Items from a dataset:
/---
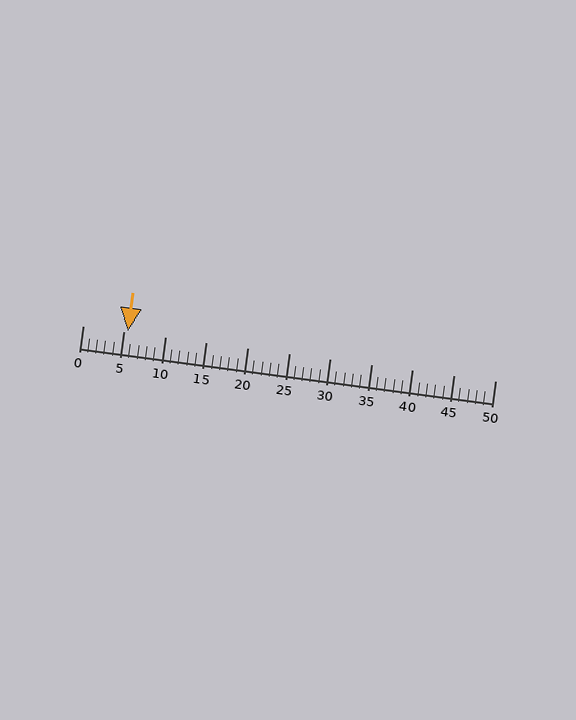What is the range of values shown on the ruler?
The ruler shows values from 0 to 50.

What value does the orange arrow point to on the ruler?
The orange arrow points to approximately 6.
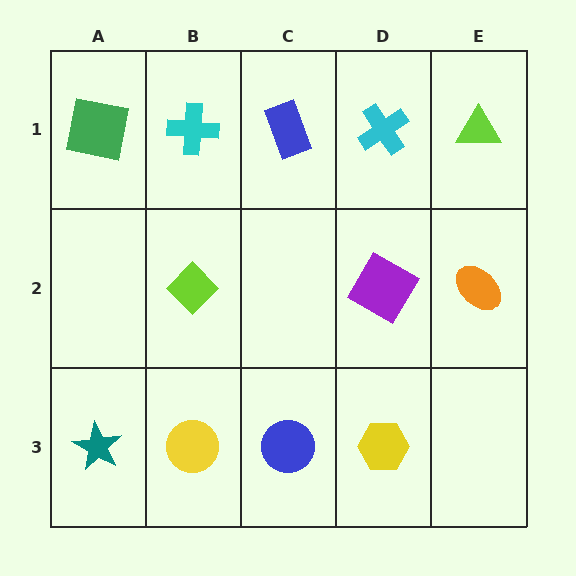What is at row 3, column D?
\---
Output an exact copy of the lines from the one with "What value does" through the closing line of the records, inclusive, without any images.

What value does the orange arrow point to on the ruler?
The orange arrow points to approximately 6.
What is at row 3, column D?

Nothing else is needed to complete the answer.